In your copy, leave out the pictures and repeat the entries below exactly.

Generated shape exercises

- - -

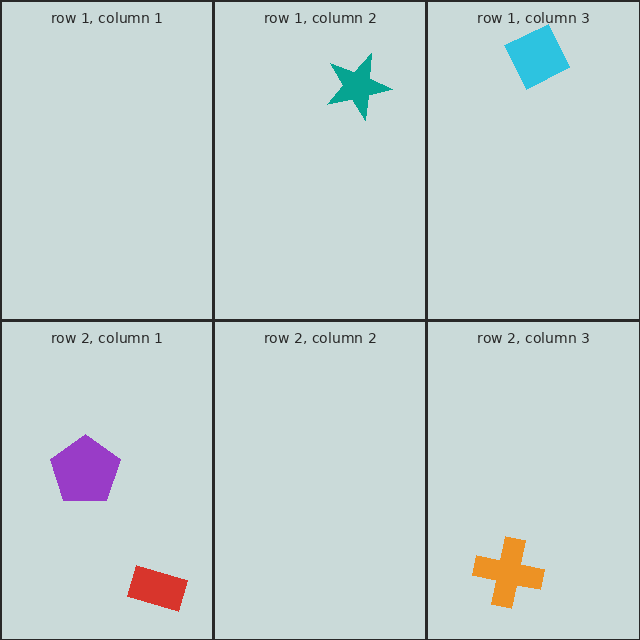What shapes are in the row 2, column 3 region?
The orange cross.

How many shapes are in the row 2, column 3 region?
1.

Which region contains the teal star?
The row 1, column 2 region.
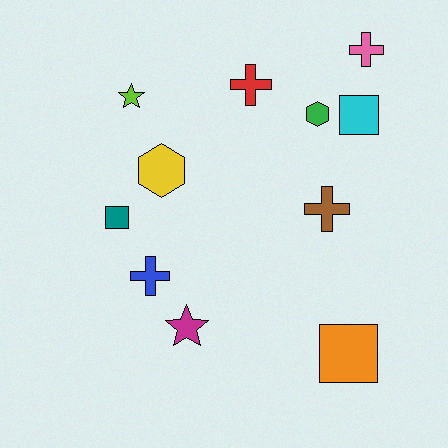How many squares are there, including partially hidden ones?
There are 3 squares.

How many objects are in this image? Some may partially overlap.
There are 11 objects.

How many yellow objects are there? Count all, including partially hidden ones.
There is 1 yellow object.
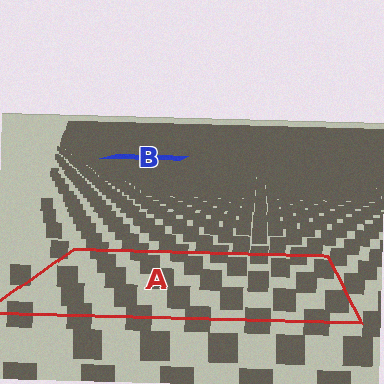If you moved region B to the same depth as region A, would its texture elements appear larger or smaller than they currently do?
They would appear larger. At a closer depth, the same texture elements are projected at a bigger on-screen size.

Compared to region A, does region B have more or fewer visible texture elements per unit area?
Region B has more texture elements per unit area — they are packed more densely because it is farther away.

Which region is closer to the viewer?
Region A is closer. The texture elements there are larger and more spread out.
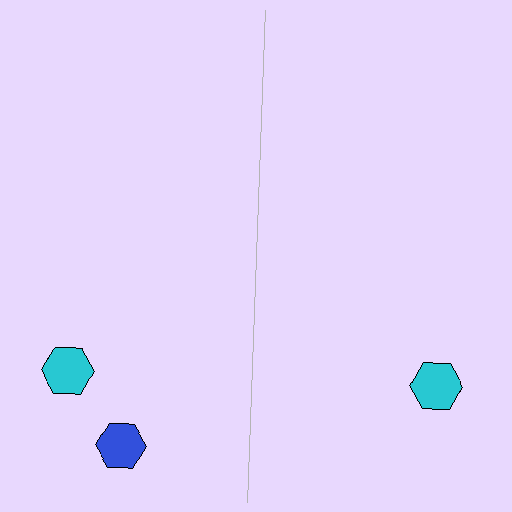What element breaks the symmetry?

- - -

▸ **RESULT FOR THIS TASK**:
What shapes are in the row 2, column 3 region?
The orange cross.

How many shapes are in the row 2, column 3 region?
1.

Which region contains the teal star?
The row 1, column 2 region.
How many squares are there, including partially hidden ones?
There are 3 squares.

How many objects are in this image? Some may partially overlap.
There are 11 objects.

How many yellow objects are there? Count all, including partially hidden ones.
There is 1 yellow object.
If you moved region B to the same depth as region A, would its texture elements appear larger or smaller than they currently do?
They would appear larger. At a closer depth, the same texture elements are projected at a bigger on-screen size.

Compared to region A, does region B have more or fewer visible texture elements per unit area?
Region B has more texture elements per unit area — they are packed more densely because it is farther away.

Which region is closer to the viewer?
Region A is closer. The texture elements there are larger and more spread out.
What element breaks the symmetry?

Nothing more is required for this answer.